◆ MATERIAL TO PROCESS:

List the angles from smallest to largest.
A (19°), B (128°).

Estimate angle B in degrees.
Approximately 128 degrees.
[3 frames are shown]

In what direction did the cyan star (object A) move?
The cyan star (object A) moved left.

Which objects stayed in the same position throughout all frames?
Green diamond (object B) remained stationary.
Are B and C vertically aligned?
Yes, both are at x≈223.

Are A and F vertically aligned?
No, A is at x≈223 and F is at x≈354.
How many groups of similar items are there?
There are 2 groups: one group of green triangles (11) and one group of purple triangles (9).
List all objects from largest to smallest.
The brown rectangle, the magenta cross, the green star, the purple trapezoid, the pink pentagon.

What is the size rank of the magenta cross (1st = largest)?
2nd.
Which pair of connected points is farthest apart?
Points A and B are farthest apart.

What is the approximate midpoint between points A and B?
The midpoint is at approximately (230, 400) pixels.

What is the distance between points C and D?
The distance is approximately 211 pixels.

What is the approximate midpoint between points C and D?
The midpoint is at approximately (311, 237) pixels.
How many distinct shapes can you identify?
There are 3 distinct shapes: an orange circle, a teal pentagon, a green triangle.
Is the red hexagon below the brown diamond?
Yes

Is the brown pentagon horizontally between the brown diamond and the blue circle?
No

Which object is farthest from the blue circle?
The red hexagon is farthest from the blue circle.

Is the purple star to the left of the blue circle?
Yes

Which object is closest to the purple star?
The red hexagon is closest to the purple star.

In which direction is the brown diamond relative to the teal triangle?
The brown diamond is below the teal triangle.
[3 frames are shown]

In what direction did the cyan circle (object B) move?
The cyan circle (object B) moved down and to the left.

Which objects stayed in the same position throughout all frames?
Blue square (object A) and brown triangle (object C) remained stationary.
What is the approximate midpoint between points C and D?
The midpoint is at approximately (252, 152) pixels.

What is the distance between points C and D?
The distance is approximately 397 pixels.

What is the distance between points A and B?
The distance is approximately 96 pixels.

◆ WORK INSTRUCTIONS:
Your task is to extract all of the records exactly.

◆ ANSWER:
List the angles from smallest to largest.
A (19°), B (128°).

Estimate angle B in degrees.
Approximately 128 degrees.
[3 frames are shown]

In what direction did the cyan star (object A) move?
The cyan star (object A) moved left.

Which objects stayed in the same position throughout all frames?
Green diamond (object B) remained stationary.
Are B and C vertically aligned?
Yes, both are at x≈223.

Are A and F vertically aligned?
No, A is at x≈223 and F is at x≈354.
How many groups of similar items are there?
There are 2 groups: one group of green triangles (11) and one group of purple triangles (9).
List all objects from largest to smallest.
The brown rectangle, the magenta cross, the green star, the purple trapezoid, the pink pentagon.

What is the size rank of the magenta cross (1st = largest)?
2nd.
Which pair of connected points is farthest apart?
Points A and B are farthest apart.

What is the approximate midpoint between points A and B?
The midpoint is at approximately (230, 400) pixels.

What is the distance between points C and D?
The distance is approximately 211 pixels.

What is the approximate midpoint between points C and D?
The midpoint is at approximately (311, 237) pixels.
How many distinct shapes can you identify?
There are 3 distinct shapes: an orange circle, a teal pentagon, a green triangle.
Is the red hexagon below the brown diamond?
Yes

Is the brown pentagon horizontally between the brown diamond and the blue circle?
No

Which object is farthest from the blue circle?
The red hexagon is farthest from the blue circle.

Is the purple star to the left of the blue circle?
Yes

Which object is closest to the purple star?
The red hexagon is closest to the purple star.

In which direction is the brown diamond relative to the teal triangle?
The brown diamond is below the teal triangle.
[3 frames are shown]

In what direction did the cyan circle (object B) move?
The cyan circle (object B) moved down and to the left.

Which objects stayed in the same position throughout all frames?
Blue square (object A) and brown triangle (object C) remained stationary.
What is the approximate midpoint between points C and D?
The midpoint is at approximately (252, 152) pixels.

What is the distance between points C and D?
The distance is approximately 397 pixels.

What is the distance between points A and B?
The distance is approximately 96 pixels.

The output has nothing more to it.